§ GIVEN PROBLEM:
Locate "Which axis of" in the records below, then copy its line and every following line exactly, without the pictures.

┏━━

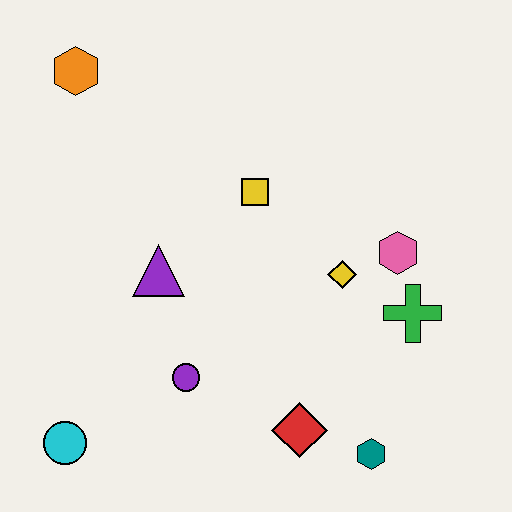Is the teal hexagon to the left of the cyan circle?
No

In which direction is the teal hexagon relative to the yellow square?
The teal hexagon is below the yellow square.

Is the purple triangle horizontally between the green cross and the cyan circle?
Yes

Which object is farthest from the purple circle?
The orange hexagon is farthest from the purple circle.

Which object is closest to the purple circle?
The purple triangle is closest to the purple circle.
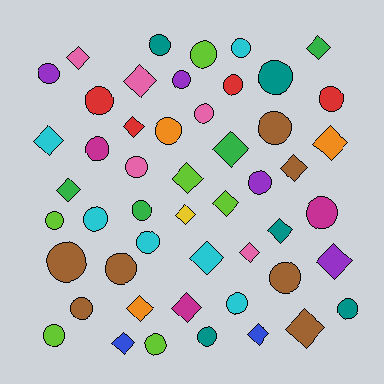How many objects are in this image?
There are 50 objects.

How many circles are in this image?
There are 29 circles.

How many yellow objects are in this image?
There is 1 yellow object.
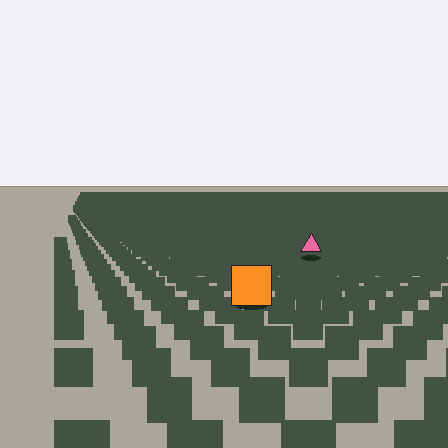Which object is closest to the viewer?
The orange square is closest. The texture marks near it are larger and more spread out.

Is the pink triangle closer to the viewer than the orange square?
No. The orange square is closer — you can tell from the texture gradient: the ground texture is coarser near it.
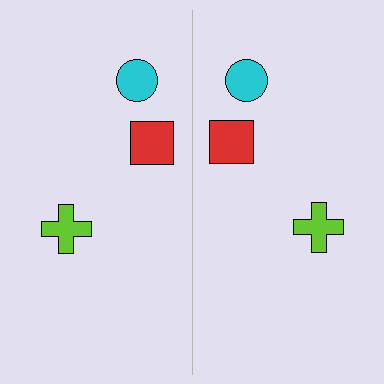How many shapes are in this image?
There are 6 shapes in this image.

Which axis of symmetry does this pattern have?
The pattern has a vertical axis of symmetry running through the center of the image.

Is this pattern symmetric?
Yes, this pattern has bilateral (reflection) symmetry.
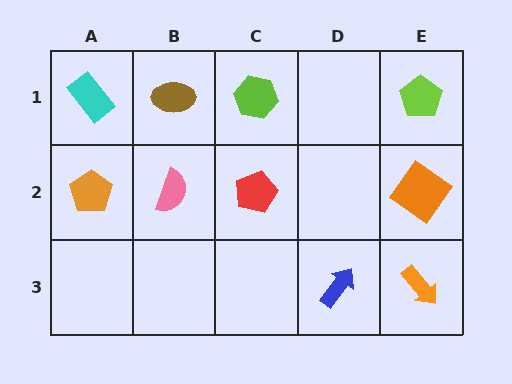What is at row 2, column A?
An orange pentagon.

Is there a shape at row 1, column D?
No, that cell is empty.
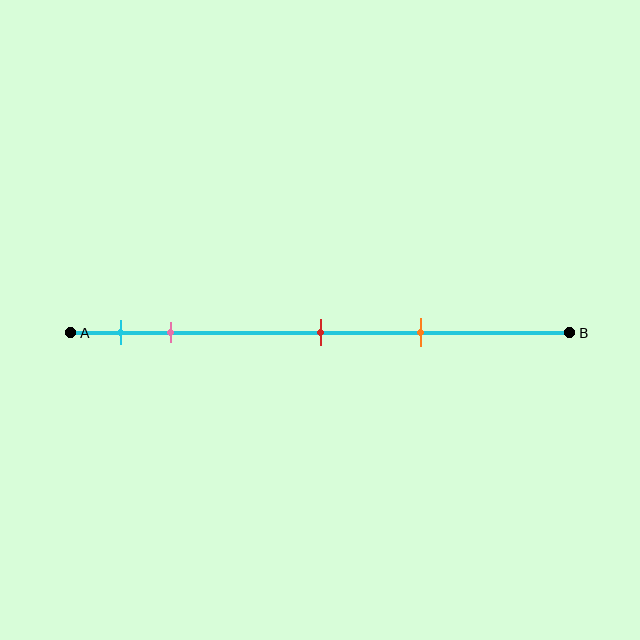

┗━━

§ WRITTEN SOLUTION:
Which axis of symmetry does this pattern have?
The pattern has a vertical axis of symmetry running through the center of the image.

Is this pattern symmetric?
Yes, this pattern has bilateral (reflection) symmetry.
What is at row 2, column A?
An orange pentagon.

Is there a shape at row 1, column D?
No, that cell is empty.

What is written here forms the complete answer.